Written problem:
Could you return each line from the one bearing "Which side of" through the last line of the entries, exactly as it stands, with no pictures?

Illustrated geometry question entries
===============
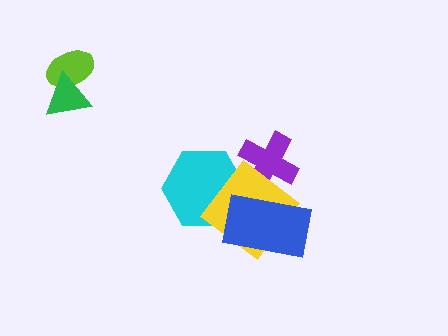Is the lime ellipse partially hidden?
Yes, it is partially covered by another shape.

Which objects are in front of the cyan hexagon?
2 objects cover part of the cyan hexagon: the yellow diamond and the blue rectangle.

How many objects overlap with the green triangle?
1 object overlaps with the green triangle.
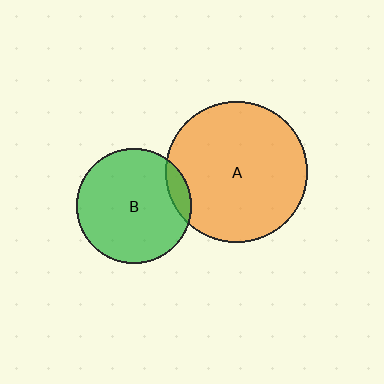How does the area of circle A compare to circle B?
Approximately 1.5 times.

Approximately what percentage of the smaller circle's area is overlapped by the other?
Approximately 10%.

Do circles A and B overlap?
Yes.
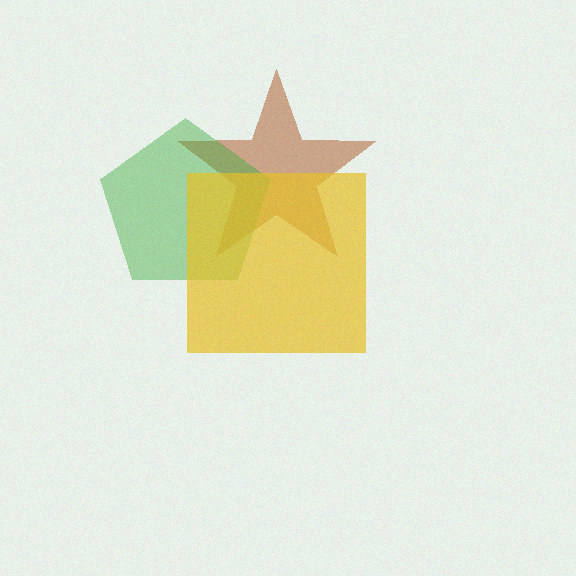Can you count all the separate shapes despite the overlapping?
Yes, there are 3 separate shapes.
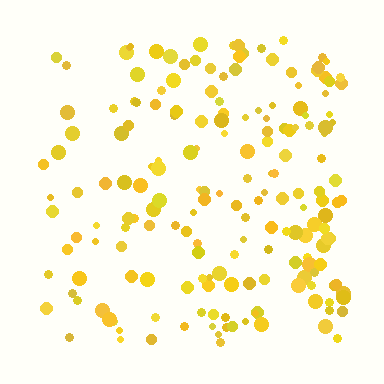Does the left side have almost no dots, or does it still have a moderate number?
Still a moderate number, just noticeably fewer than the right.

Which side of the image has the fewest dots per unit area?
The left.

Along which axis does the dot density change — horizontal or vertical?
Horizontal.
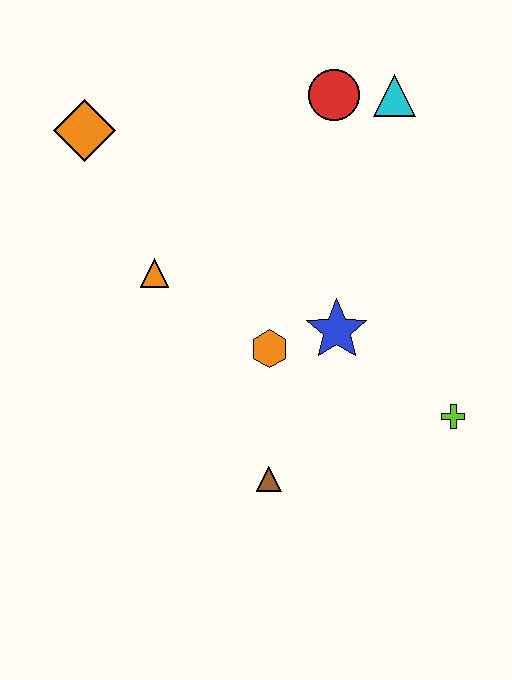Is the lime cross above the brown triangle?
Yes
===============
Result of the task:
Which side of the image has the fewest dots per unit area?
The left.

Along which axis does the dot density change — horizontal or vertical?
Horizontal.
Is the lime cross above the brown triangle?
Yes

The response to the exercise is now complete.